WHAT IS BEING ASKED: Will you write out, word for word, every line from the one with "What are the coordinates" to the final line of the data below, with the pictures left out?

EXTRACTED MATERIAL:

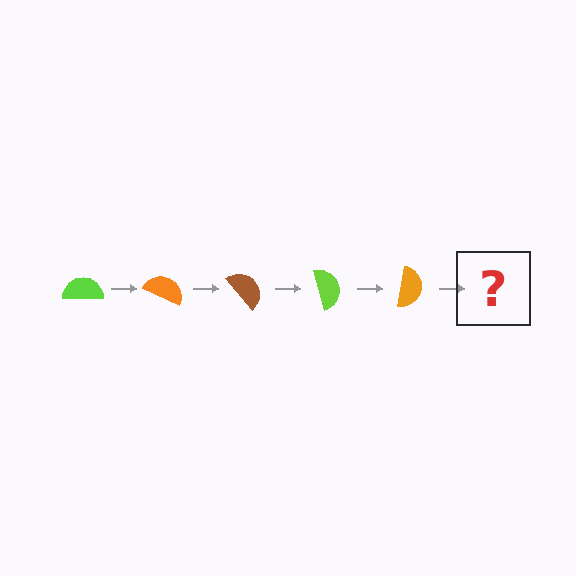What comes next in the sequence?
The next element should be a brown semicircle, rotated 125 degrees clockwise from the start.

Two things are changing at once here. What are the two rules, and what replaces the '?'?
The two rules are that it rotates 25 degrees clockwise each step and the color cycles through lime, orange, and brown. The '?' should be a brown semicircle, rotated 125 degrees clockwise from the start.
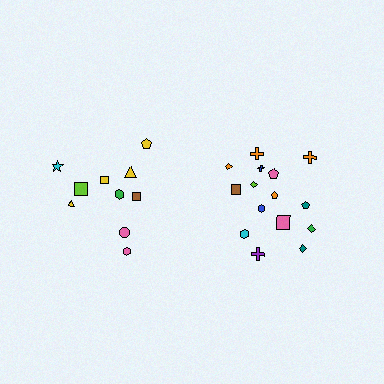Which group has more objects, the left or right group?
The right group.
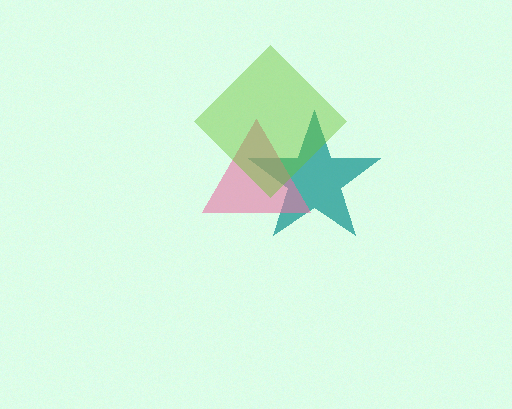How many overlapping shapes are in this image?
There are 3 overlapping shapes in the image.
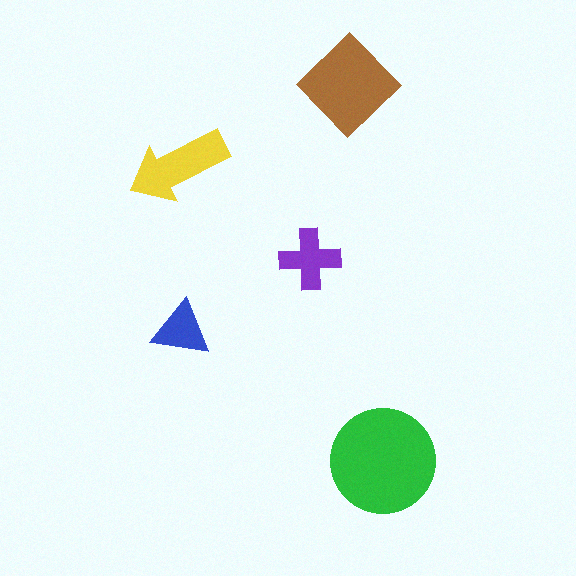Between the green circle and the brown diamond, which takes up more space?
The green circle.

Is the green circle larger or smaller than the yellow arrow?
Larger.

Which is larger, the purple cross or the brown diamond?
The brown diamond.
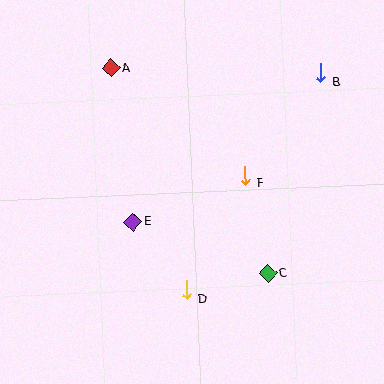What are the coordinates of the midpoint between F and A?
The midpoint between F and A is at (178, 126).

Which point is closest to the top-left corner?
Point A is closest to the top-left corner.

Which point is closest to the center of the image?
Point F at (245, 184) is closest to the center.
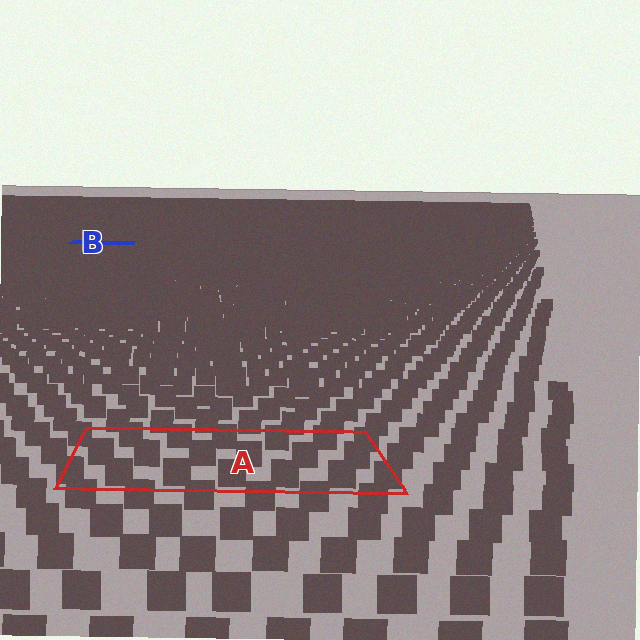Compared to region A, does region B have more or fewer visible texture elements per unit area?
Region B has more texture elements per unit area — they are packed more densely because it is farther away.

SOLUTION:
What are the coordinates of the midpoint between F and A?
The midpoint between F and A is at (178, 126).

Which point is closest to the top-left corner?
Point A is closest to the top-left corner.

Which point is closest to the center of the image?
Point F at (245, 184) is closest to the center.
Compared to region A, does region B have more or fewer visible texture elements per unit area?
Region B has more texture elements per unit area — they are packed more densely because it is farther away.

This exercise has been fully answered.